#### [Given records]

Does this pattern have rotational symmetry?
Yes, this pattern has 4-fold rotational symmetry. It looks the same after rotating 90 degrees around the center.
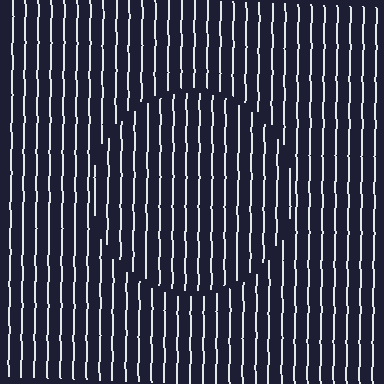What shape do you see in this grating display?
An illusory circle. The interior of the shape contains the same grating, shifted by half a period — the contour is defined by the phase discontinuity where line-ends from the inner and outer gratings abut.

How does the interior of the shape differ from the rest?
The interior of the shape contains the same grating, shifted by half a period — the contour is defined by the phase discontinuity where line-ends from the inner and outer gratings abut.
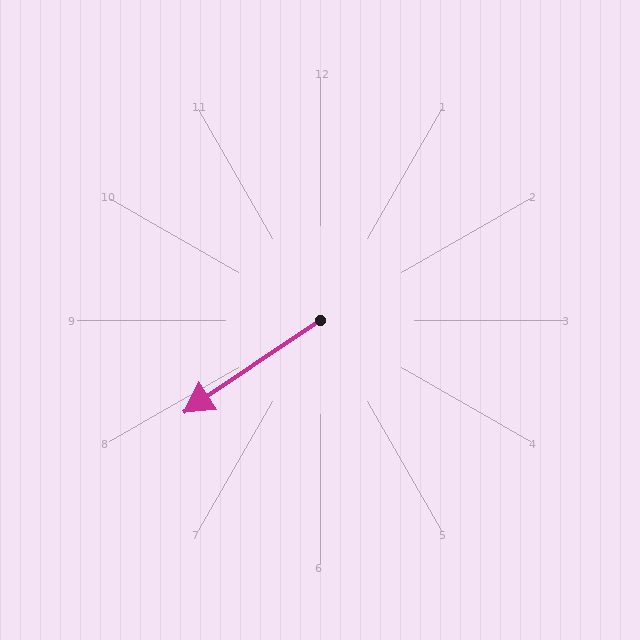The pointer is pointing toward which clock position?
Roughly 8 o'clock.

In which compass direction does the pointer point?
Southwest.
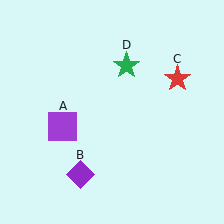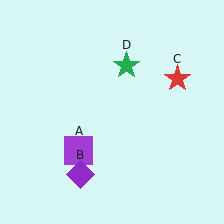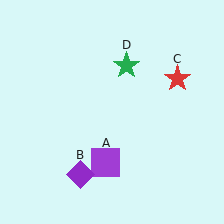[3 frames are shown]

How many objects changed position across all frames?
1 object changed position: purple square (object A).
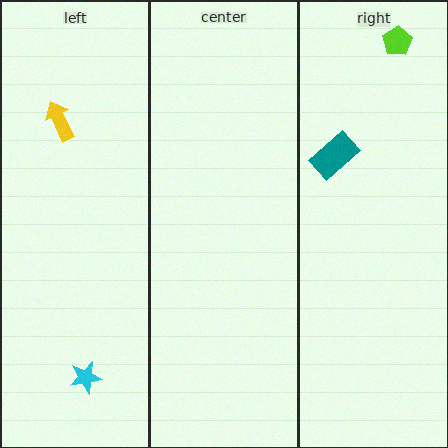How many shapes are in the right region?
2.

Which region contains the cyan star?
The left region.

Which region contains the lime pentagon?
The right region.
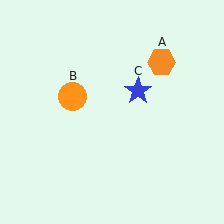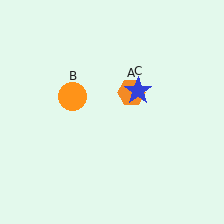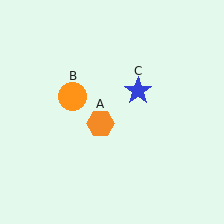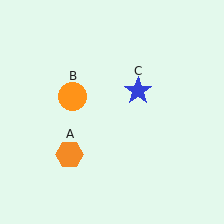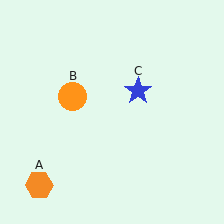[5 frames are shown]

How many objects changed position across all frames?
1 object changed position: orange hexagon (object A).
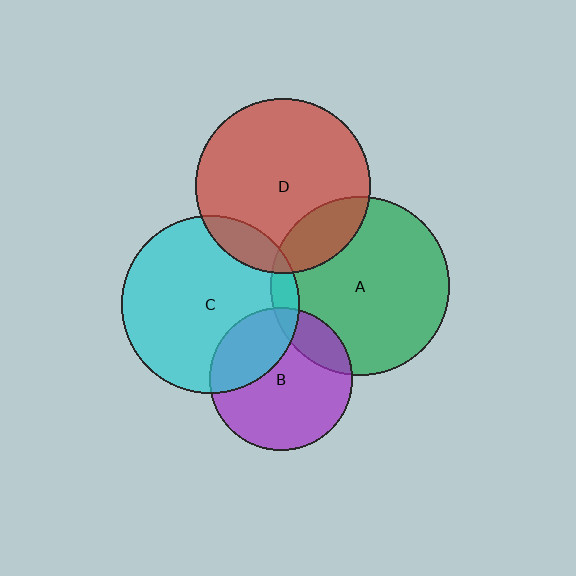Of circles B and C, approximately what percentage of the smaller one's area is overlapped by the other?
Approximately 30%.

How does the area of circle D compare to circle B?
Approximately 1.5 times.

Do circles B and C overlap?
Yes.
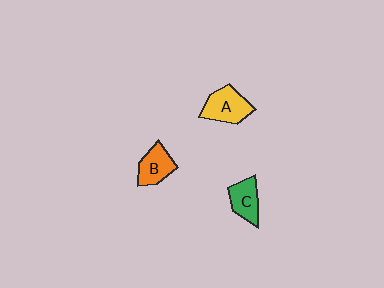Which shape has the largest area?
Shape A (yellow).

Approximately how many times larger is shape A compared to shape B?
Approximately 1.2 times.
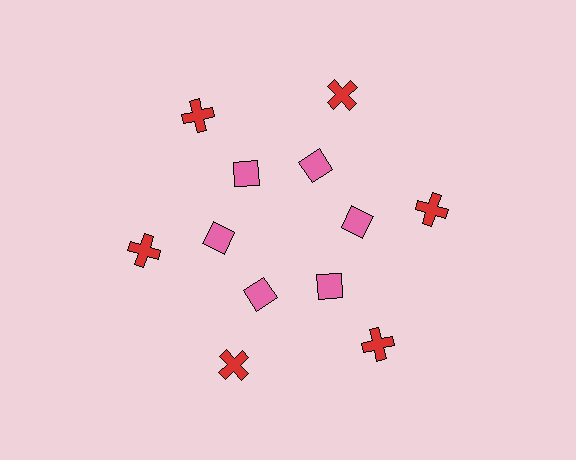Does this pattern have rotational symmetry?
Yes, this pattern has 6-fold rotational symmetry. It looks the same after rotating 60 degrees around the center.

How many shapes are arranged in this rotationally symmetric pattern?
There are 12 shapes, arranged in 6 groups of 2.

#### [Request]
The data should be printed again unchanged; leave its pictures out.

#### [Response]
Does this pattern have rotational symmetry?
Yes, this pattern has 4-fold rotational symmetry. It looks the same after rotating 90 degrees around the center.
What shape do you see in this grating display?
An illusory circle. The interior of the shape contains the same grating, shifted by half a period — the contour is defined by the phase discontinuity where line-ends from the inner and outer gratings abut.

How does the interior of the shape differ from the rest?
The interior of the shape contains the same grating, shifted by half a period — the contour is defined by the phase discontinuity where line-ends from the inner and outer gratings abut.
The pointer is pointing toward which clock position?
Roughly 8 o'clock.

In which compass direction does the pointer point?
Southwest.
[3 frames are shown]

How many objects changed position across all frames?
1 object changed position: purple square (object A).
How many shapes are in the right region?
2.

Which region contains the cyan star?
The left region.

Which region contains the lime pentagon?
The right region.
[5 frames are shown]

How many objects changed position across all frames?
1 object changed position: orange hexagon (object A).
Of circles B and C, approximately what percentage of the smaller one's area is overlapped by the other?
Approximately 30%.

How does the area of circle D compare to circle B?
Approximately 1.5 times.

Do circles B and C overlap?
Yes.
Which shape has the largest area?
Shape A (yellow).

Approximately how many times larger is shape A compared to shape B?
Approximately 1.2 times.
Does this pattern have rotational symmetry?
Yes, this pattern has 6-fold rotational symmetry. It looks the same after rotating 60 degrees around the center.

How many shapes are arranged in this rotationally symmetric pattern?
There are 12 shapes, arranged in 6 groups of 2.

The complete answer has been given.